— start of Supplied material —

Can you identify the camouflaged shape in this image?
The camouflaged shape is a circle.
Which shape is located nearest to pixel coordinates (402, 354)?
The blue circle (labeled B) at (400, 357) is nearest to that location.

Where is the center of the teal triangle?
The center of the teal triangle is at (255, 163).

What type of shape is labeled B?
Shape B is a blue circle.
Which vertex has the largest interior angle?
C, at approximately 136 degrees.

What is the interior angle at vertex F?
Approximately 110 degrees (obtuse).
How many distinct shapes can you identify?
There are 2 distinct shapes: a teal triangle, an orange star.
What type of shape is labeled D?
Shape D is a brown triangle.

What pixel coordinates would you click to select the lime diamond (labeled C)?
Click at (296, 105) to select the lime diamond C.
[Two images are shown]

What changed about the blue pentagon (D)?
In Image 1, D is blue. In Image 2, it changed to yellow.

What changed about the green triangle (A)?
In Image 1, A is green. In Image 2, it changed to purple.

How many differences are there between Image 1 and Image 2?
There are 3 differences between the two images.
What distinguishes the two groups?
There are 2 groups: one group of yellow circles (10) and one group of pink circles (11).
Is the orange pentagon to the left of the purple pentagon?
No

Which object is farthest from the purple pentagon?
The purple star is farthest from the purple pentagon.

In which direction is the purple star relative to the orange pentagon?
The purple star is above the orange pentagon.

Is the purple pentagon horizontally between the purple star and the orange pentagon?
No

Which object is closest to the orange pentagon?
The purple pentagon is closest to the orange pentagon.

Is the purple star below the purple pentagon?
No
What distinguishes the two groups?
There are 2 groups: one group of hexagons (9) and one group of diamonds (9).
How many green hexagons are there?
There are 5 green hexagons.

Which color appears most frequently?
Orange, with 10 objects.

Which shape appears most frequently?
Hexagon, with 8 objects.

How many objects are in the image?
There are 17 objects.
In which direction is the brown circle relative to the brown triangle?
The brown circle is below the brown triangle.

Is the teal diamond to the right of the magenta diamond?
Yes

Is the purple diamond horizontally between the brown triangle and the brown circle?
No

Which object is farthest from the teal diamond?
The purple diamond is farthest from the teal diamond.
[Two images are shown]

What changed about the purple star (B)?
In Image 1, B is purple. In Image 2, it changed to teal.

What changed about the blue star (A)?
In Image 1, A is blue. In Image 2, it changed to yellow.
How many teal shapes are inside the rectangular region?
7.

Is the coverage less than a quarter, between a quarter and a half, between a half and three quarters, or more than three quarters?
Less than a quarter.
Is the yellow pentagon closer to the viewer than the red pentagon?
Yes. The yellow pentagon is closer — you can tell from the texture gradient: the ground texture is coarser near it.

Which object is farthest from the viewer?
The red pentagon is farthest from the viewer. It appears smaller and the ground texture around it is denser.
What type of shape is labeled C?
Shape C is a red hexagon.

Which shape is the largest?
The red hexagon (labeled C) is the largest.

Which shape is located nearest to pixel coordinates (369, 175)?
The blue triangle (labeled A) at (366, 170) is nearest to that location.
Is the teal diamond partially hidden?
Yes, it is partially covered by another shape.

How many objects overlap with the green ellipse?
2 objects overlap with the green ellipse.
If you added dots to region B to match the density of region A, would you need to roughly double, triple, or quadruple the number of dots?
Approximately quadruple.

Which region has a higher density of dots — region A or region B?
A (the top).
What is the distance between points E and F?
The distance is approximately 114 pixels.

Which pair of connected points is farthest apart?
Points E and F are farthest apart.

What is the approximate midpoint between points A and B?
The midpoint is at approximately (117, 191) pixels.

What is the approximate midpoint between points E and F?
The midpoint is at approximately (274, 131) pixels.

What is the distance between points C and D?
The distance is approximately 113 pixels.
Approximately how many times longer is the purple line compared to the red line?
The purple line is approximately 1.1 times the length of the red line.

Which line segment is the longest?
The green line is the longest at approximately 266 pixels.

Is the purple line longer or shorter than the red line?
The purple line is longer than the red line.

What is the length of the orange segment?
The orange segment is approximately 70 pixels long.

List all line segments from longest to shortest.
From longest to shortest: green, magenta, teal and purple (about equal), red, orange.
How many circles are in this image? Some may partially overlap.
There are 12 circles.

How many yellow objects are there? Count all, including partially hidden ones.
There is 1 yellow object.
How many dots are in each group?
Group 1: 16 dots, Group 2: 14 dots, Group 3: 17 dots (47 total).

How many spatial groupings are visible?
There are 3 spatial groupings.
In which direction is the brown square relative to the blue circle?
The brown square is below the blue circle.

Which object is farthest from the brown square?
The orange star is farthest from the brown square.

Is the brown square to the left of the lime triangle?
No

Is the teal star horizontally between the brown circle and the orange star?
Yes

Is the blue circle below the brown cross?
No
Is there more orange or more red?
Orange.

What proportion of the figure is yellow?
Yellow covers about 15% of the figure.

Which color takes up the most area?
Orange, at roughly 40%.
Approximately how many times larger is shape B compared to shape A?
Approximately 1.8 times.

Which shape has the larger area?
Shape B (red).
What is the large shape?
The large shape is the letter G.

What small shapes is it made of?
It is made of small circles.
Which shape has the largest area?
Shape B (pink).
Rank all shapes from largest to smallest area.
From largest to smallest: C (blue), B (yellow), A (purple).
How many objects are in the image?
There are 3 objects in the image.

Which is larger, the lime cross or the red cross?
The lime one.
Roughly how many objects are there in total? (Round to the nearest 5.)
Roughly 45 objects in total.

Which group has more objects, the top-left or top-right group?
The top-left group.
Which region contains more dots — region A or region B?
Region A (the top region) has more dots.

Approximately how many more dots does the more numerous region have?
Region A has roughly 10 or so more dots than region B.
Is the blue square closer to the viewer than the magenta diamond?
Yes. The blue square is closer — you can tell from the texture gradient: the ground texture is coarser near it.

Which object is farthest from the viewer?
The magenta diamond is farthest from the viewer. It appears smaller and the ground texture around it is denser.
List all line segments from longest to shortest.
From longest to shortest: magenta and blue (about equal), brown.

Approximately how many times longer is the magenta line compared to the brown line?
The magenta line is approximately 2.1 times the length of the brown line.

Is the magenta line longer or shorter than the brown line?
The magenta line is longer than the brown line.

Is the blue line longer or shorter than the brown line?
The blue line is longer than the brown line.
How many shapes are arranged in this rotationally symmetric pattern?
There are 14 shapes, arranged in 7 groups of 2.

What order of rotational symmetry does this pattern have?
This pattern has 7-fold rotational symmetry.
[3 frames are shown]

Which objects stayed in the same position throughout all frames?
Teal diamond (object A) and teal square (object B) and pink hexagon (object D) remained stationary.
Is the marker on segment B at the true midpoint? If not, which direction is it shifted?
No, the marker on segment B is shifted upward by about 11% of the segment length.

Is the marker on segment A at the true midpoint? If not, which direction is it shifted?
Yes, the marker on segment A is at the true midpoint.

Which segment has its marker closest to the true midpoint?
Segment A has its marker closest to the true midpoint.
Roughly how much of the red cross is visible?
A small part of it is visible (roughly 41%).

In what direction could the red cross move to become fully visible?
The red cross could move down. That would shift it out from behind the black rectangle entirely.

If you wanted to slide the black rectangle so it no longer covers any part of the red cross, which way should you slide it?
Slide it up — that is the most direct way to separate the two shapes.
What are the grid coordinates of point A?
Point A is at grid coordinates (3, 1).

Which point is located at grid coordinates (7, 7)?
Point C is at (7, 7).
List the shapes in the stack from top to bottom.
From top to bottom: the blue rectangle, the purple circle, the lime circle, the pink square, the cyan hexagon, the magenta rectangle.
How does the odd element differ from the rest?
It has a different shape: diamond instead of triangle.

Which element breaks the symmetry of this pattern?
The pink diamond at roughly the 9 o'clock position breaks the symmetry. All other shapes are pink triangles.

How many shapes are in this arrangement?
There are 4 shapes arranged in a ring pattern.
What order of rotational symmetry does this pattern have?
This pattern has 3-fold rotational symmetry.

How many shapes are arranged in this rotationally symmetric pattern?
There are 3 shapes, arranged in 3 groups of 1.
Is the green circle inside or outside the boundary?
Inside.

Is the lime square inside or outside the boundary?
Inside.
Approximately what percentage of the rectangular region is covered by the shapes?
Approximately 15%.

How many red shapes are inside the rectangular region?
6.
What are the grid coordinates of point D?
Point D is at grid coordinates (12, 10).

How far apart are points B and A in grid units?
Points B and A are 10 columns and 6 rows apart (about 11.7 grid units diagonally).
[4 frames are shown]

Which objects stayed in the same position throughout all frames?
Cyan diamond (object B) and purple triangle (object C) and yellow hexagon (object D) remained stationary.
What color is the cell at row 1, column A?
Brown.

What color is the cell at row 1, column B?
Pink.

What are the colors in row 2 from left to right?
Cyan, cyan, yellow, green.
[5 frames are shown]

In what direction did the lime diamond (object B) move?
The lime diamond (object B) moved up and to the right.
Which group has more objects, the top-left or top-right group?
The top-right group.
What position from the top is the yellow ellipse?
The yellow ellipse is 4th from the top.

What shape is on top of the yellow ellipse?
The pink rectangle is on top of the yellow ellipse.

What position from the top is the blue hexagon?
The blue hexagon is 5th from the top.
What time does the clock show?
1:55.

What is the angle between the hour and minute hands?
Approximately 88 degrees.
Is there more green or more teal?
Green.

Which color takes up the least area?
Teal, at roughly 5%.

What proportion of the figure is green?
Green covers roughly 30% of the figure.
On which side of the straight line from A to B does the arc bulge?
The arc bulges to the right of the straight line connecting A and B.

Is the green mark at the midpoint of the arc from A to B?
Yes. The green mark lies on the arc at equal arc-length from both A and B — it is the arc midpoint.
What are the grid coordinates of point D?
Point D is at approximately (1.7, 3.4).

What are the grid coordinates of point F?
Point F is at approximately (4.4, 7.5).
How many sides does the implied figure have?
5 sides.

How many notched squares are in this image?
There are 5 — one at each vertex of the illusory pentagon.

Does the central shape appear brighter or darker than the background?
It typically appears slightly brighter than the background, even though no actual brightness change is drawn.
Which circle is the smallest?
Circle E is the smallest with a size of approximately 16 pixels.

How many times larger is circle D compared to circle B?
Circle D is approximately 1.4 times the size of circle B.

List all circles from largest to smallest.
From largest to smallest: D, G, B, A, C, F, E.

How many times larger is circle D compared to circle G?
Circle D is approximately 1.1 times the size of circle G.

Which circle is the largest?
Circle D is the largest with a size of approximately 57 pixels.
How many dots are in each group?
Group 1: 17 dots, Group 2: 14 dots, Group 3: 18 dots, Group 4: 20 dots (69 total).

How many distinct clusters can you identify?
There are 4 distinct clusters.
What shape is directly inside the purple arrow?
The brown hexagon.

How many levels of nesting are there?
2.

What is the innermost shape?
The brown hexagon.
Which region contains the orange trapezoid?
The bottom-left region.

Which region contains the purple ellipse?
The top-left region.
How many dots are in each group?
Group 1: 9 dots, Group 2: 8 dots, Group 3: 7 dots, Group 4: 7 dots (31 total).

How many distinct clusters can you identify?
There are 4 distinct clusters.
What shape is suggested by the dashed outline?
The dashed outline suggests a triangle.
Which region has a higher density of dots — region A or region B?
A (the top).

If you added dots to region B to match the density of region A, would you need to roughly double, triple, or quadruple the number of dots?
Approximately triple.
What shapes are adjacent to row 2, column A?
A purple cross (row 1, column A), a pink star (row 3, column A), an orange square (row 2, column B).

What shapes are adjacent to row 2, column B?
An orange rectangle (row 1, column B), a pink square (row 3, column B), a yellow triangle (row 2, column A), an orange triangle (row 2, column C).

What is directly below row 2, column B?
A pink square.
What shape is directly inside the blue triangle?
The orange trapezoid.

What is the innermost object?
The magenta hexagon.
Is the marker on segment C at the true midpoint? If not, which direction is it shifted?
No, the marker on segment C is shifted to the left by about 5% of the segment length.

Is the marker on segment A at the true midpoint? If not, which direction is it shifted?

— end of Supplied material —

(Task to complete): Find and copy each line above that includes the string "shown".

(Final result):
[Two images are shown]
[Two images are shown]
[3 frames are shown]
[4 frames are shown]
[5 frames are shown]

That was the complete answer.